Directive: Output every line of the entries from the line containing "What is the missing element in this pattern?" through the last, exactly, with no other content.

***** Available data *****

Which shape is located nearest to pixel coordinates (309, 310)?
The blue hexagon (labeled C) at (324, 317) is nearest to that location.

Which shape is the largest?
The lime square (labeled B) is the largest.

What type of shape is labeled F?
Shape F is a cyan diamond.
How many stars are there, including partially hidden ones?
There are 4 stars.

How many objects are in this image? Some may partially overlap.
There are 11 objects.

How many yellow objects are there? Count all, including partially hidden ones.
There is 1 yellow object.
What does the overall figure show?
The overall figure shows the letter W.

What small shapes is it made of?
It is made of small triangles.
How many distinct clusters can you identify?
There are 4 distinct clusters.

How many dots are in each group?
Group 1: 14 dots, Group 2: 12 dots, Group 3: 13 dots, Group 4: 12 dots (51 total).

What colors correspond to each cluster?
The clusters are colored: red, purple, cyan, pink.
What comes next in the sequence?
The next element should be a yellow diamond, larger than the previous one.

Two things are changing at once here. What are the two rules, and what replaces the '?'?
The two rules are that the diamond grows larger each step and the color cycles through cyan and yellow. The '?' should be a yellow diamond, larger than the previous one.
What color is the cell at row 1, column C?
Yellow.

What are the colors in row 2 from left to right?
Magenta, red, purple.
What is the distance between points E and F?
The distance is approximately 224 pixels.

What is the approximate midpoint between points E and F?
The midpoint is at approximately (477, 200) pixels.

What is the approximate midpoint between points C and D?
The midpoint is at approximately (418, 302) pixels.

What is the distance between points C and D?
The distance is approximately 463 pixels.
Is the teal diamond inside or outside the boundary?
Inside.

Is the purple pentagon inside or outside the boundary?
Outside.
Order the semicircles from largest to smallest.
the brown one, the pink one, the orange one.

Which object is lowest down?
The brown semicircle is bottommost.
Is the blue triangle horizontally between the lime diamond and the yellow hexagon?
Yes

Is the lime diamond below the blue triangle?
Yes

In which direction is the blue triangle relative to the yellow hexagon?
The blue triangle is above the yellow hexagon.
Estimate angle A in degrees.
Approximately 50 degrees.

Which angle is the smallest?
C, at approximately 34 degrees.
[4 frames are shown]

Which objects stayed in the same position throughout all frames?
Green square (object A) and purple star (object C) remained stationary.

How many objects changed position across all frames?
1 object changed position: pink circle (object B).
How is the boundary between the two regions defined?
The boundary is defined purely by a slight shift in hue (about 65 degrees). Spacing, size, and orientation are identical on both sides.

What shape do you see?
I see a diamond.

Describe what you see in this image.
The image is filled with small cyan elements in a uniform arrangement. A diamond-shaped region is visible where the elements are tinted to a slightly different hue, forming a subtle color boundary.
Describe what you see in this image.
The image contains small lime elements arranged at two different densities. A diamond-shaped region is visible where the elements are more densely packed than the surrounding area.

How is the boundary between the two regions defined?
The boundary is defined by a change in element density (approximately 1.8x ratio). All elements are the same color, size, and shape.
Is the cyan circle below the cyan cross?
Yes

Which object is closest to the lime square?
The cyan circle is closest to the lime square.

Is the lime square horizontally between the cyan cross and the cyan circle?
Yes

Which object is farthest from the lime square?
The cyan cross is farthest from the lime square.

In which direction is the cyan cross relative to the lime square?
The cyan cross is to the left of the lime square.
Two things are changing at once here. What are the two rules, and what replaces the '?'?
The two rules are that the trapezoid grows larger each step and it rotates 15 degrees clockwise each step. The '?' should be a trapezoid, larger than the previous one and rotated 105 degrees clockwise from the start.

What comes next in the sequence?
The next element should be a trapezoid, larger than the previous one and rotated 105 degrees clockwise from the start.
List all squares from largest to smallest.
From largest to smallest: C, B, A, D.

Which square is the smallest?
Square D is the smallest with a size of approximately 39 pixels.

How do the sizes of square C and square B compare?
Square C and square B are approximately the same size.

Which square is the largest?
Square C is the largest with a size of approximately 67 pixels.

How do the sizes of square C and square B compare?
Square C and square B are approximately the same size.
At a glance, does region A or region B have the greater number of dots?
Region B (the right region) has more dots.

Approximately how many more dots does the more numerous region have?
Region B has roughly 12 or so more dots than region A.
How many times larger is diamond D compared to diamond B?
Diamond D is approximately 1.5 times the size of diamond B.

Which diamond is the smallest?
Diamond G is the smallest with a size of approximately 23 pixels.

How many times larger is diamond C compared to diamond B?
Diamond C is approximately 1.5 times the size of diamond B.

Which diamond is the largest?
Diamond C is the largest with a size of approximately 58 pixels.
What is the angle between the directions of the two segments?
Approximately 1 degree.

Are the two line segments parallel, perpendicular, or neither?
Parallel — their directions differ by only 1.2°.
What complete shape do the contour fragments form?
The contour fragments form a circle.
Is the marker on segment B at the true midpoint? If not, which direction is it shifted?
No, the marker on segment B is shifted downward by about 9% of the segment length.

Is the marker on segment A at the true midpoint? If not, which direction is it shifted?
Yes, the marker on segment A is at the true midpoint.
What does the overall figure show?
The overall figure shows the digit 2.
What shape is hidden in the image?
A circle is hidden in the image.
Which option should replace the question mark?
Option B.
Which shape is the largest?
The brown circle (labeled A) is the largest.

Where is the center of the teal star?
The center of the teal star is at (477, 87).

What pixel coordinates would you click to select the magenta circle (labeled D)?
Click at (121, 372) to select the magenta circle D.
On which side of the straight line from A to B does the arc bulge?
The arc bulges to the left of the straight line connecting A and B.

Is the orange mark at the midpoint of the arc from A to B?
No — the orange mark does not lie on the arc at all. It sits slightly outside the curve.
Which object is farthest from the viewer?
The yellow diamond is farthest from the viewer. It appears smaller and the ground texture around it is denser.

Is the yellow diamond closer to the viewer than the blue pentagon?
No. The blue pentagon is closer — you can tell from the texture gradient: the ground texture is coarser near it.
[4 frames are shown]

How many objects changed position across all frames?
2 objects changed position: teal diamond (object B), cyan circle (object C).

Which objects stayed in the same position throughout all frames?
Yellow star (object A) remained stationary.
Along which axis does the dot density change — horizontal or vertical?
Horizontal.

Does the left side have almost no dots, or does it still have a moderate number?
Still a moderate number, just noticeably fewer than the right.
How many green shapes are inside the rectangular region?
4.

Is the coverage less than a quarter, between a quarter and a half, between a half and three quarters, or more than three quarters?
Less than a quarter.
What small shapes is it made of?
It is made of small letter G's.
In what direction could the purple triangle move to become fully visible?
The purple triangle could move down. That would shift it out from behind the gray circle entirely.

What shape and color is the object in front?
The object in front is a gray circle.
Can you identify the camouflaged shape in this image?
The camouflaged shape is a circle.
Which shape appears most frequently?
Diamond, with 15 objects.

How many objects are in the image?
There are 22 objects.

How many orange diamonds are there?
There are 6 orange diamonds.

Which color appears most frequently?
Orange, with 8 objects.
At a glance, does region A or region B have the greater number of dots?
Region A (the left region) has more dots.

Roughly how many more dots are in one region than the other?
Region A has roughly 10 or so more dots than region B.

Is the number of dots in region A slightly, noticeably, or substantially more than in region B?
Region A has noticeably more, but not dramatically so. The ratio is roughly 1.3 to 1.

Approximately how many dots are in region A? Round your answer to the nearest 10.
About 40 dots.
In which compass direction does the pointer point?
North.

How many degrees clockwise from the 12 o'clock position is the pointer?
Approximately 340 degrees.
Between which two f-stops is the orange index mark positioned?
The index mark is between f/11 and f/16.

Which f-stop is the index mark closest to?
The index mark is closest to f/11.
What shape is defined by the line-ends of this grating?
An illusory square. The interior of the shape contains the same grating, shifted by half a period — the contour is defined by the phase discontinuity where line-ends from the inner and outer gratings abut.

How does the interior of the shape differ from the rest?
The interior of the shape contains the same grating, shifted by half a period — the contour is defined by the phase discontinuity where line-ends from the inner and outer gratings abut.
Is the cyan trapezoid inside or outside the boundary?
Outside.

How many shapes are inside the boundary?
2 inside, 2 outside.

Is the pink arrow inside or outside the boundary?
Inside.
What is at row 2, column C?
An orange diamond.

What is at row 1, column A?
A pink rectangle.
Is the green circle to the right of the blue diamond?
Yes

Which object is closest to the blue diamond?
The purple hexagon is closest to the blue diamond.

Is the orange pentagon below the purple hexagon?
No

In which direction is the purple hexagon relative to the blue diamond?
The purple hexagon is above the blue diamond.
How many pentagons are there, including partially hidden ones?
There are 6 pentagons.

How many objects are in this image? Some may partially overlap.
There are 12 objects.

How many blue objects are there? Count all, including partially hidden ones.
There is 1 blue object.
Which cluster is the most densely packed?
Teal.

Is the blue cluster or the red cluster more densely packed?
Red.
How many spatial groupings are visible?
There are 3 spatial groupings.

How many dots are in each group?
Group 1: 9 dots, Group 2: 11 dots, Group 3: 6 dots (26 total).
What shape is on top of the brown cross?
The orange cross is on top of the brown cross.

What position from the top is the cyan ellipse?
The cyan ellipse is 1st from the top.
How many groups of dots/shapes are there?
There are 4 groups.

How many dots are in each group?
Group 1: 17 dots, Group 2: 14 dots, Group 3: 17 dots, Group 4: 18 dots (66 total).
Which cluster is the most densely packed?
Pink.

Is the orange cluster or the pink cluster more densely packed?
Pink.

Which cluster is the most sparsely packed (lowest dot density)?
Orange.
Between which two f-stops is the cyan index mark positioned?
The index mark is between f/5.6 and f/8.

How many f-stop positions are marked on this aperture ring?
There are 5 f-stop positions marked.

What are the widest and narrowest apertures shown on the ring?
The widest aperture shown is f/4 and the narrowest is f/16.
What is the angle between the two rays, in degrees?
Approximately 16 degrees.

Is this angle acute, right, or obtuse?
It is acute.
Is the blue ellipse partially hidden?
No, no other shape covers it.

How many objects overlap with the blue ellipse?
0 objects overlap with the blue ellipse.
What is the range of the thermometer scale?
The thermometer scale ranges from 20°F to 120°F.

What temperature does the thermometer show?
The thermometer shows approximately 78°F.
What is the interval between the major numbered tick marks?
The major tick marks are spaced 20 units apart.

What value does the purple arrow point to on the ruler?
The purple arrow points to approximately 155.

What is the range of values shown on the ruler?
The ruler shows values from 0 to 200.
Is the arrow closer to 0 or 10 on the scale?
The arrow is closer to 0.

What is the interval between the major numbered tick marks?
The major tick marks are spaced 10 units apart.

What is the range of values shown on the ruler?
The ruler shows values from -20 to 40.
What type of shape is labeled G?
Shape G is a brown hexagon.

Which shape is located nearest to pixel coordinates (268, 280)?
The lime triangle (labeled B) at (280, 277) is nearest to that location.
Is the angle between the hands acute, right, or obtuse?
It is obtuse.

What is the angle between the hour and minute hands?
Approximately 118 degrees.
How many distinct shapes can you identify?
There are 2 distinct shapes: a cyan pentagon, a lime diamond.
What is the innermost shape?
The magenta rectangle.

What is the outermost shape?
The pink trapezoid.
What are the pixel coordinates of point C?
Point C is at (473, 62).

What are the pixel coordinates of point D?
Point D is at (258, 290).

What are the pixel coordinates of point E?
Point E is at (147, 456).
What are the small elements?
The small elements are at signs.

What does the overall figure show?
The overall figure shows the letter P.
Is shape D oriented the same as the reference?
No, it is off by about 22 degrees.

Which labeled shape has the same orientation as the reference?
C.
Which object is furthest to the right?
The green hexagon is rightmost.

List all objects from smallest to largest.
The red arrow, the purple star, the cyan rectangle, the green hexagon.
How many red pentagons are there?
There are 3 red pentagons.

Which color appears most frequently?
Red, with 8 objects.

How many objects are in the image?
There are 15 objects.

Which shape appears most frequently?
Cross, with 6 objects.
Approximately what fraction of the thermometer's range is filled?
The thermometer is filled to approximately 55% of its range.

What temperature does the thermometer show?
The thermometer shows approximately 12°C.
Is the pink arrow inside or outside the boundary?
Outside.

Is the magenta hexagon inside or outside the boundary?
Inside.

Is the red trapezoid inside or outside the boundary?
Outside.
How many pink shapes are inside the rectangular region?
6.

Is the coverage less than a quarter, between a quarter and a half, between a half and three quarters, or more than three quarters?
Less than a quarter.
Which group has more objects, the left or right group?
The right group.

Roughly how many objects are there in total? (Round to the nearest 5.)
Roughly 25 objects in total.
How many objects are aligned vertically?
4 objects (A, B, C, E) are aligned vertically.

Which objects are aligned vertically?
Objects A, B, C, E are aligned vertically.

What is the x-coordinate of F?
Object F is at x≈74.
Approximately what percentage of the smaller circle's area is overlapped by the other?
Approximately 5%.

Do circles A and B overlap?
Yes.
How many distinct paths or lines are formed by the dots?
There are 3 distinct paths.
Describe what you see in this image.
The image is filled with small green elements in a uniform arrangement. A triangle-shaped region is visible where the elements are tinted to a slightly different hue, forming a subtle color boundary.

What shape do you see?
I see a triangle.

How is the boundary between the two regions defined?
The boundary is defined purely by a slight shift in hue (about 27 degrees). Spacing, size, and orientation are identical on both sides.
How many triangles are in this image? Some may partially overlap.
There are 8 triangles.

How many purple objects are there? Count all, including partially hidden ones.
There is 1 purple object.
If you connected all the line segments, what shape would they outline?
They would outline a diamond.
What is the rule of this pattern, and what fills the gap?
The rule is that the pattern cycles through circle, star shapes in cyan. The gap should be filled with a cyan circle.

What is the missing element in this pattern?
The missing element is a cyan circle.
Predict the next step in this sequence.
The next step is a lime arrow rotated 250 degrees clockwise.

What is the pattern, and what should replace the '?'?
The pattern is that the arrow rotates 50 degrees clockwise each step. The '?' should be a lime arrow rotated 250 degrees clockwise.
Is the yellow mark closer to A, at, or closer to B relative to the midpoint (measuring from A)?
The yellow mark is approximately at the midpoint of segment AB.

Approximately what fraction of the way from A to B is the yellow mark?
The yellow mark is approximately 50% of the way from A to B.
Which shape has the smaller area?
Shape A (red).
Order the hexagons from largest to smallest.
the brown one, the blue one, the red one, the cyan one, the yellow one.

*****

Exercise output:
What is the missing element in this pattern?
The missing element is a cyan circle.
Predict the next step in this sequence.
The next step is a lime arrow rotated 250 degrees clockwise.

What is the pattern, and what should replace the '?'?
The pattern is that the arrow rotates 50 degrees clockwise each step. The '?' should be a lime arrow rotated 250 degrees clockwise.
Is the yellow mark closer to A, at, or closer to B relative to the midpoint (measuring from A)?
The yellow mark is approximately at the midpoint of segment AB.

Approximately what fraction of the way from A to B is the yellow mark?
The yellow mark is approximately 50% of the way from A to B.
Which shape has the smaller area?
Shape A (red).
Order the hexagons from largest to smallest.
the brown one, the blue one, the red one, the cyan one, the yellow one.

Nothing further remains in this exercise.